*What is being asked*
Strip the pictures and reproduce the rest of the listing exactly.
■ ■ ■ ■
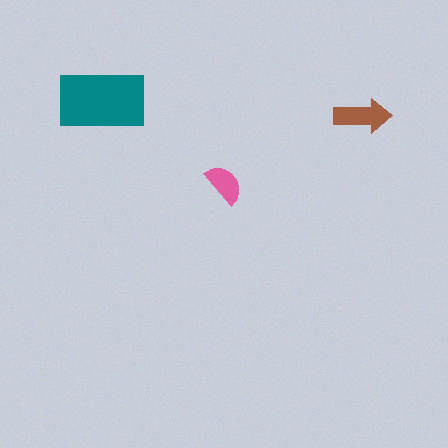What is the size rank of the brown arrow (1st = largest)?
2nd.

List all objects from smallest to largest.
The pink semicircle, the brown arrow, the teal rectangle.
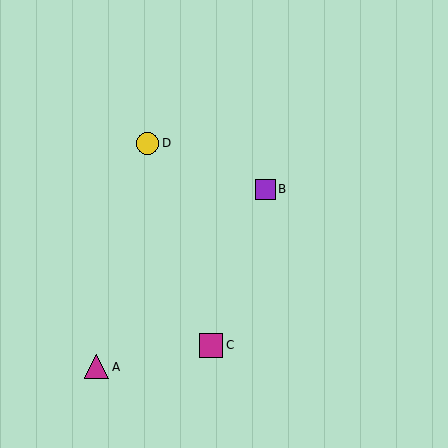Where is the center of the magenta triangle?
The center of the magenta triangle is at (97, 367).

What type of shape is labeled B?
Shape B is a purple square.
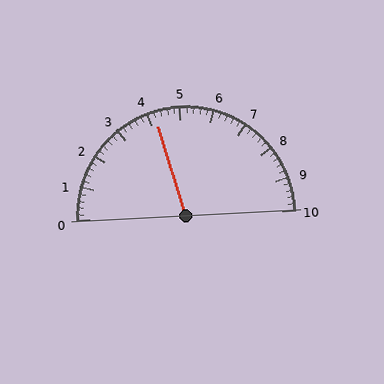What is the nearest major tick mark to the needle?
The nearest major tick mark is 4.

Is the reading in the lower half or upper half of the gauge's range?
The reading is in the lower half of the range (0 to 10).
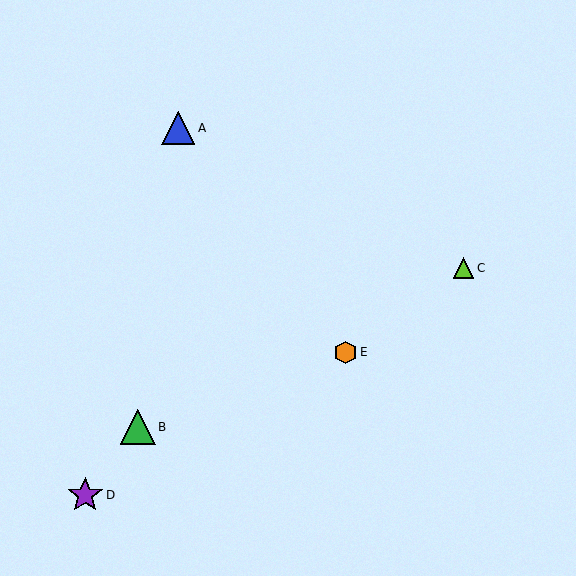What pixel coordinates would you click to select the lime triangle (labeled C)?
Click at (463, 268) to select the lime triangle C.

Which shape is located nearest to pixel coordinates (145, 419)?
The green triangle (labeled B) at (138, 427) is nearest to that location.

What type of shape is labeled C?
Shape C is a lime triangle.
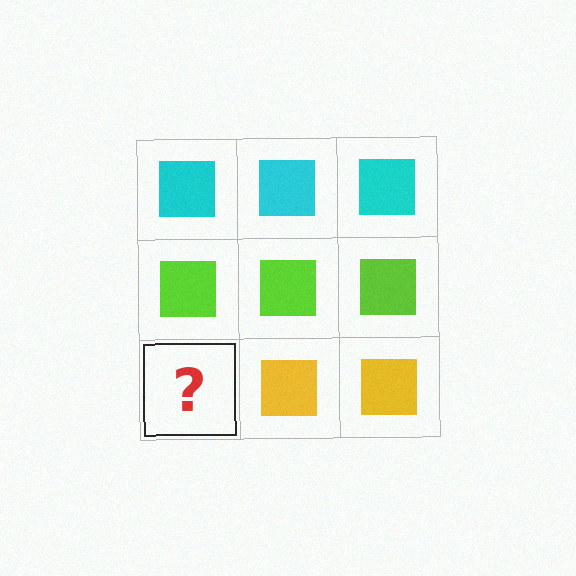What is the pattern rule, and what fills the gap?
The rule is that each row has a consistent color. The gap should be filled with a yellow square.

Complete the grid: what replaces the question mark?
The question mark should be replaced with a yellow square.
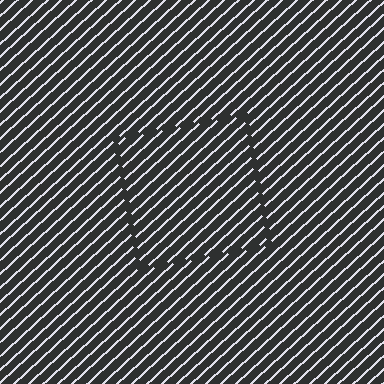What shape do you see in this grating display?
An illusory square. The interior of the shape contains the same grating, shifted by half a period — the contour is defined by the phase discontinuity where line-ends from the inner and outer gratings abut.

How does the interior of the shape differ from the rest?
The interior of the shape contains the same grating, shifted by half a period — the contour is defined by the phase discontinuity where line-ends from the inner and outer gratings abut.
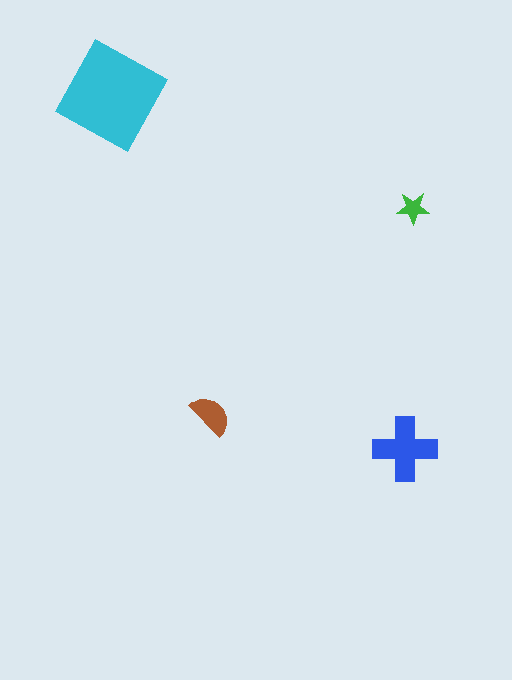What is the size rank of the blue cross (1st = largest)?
2nd.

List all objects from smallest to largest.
The green star, the brown semicircle, the blue cross, the cyan diamond.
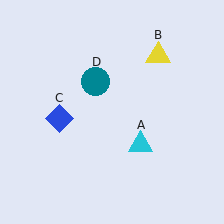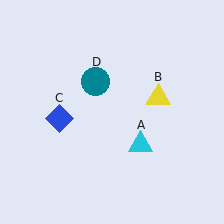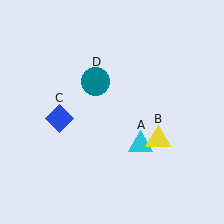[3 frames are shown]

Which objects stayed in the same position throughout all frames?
Cyan triangle (object A) and blue diamond (object C) and teal circle (object D) remained stationary.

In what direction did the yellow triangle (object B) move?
The yellow triangle (object B) moved down.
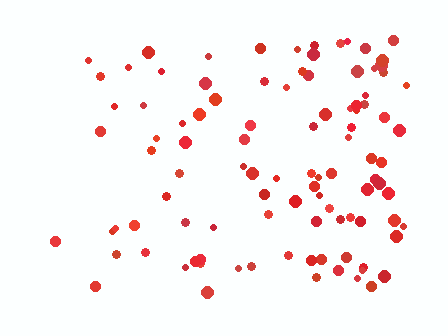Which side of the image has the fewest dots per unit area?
The left.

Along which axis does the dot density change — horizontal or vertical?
Horizontal.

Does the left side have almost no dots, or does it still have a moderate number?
Still a moderate number, just noticeably fewer than the right.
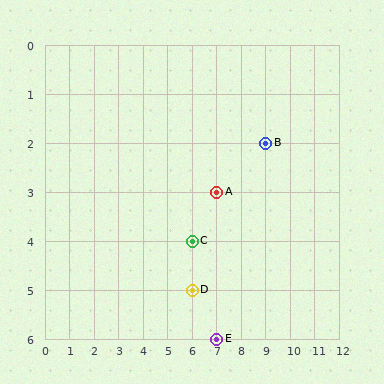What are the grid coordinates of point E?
Point E is at grid coordinates (7, 6).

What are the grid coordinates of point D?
Point D is at grid coordinates (6, 5).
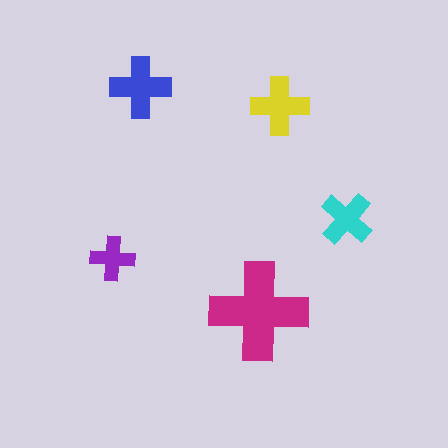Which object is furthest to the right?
The cyan cross is rightmost.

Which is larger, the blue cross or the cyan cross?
The blue one.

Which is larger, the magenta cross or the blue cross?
The magenta one.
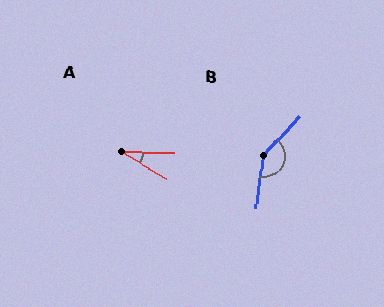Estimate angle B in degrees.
Approximately 145 degrees.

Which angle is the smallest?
A, at approximately 29 degrees.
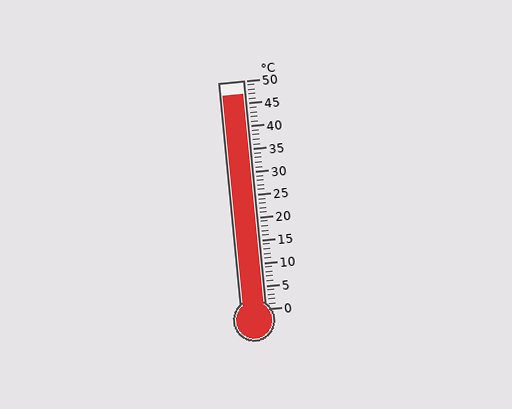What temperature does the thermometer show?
The thermometer shows approximately 47°C.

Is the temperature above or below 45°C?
The temperature is above 45°C.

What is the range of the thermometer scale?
■ ■ ■ ■
*Complete output*
What is the size rank of the brown arrow (1st = largest)?
2nd.

List all objects from smallest to largest.
The pink semicircle, the brown arrow, the teal rectangle.
Where is the center of the magenta triangle?
The center of the magenta triangle is at (97, 367).

What type of shape is labeled B?
Shape B is a purple square.
What is the nearest major tick mark to the needle?
The nearest major tick mark is 4.

Is the reading in the lower half or upper half of the gauge's range?
The reading is in the lower half of the range (0 to 10).
What pixel coordinates would you click to select the lime triangle (labeled C)?
Click at (463, 268) to select the lime triangle C.

Which shape is located nearest to pixel coordinates (145, 419)?
The green triangle (labeled B) at (138, 427) is nearest to that location.

What type of shape is labeled C?
Shape C is a lime triangle.
What is the pattern rule, and what fills the gap?
The rule is that each row has a consistent color. The gap should be filled with a yellow square.

Complete the grid: what replaces the question mark?
The question mark should be replaced with a yellow square.
What shape do you see in this grating display?
An illusory square. The interior of the shape contains the same grating, shifted by half a period — the contour is defined by the phase discontinuity where line-ends from the inner and outer gratings abut.

How does the interior of the shape differ from the rest?
The interior of the shape contains the same grating, shifted by half a period — the contour is defined by the phase discontinuity where line-ends from the inner and outer gratings abut.
What is the size rank of the blue cross (1st = largest)?
2nd.

List all objects from smallest to largest.
The green star, the brown semicircle, the blue cross, the cyan diamond.
[3 frames are shown]

Which objects stayed in the same position throughout all frames?
Cyan triangle (object A) and blue diamond (object C) and teal circle (object D) remained stationary.

In what direction did the yellow triangle (object B) move?
The yellow triangle (object B) moved down.
Which side of the image has the fewest dots per unit area?
The left.

Along which axis does the dot density change — horizontal or vertical?
Horizontal.

Does the left side have almost no dots, or does it still have a moderate number?
Still a moderate number, just noticeably fewer than the right.
What are the grid coordinates of point E?
Point E is at grid coordinates (7, 6).

What are the grid coordinates of point D?
Point D is at grid coordinates (6, 5).
Which object is furthest to the right?
The cyan cross is rightmost.

Which is larger, the blue cross or the cyan cross?
The blue one.

Which is larger, the magenta cross or the blue cross?
The magenta one.
Estimate angle B in degrees.
Approximately 145 degrees.

Which angle is the smallest?
A, at approximately 29 degrees.
What temperature does the thermometer show?
The thermometer shows approximately 47°C.

Is the temperature above or below 45°C?
The temperature is above 45°C.

What is the range of the thermometer scale?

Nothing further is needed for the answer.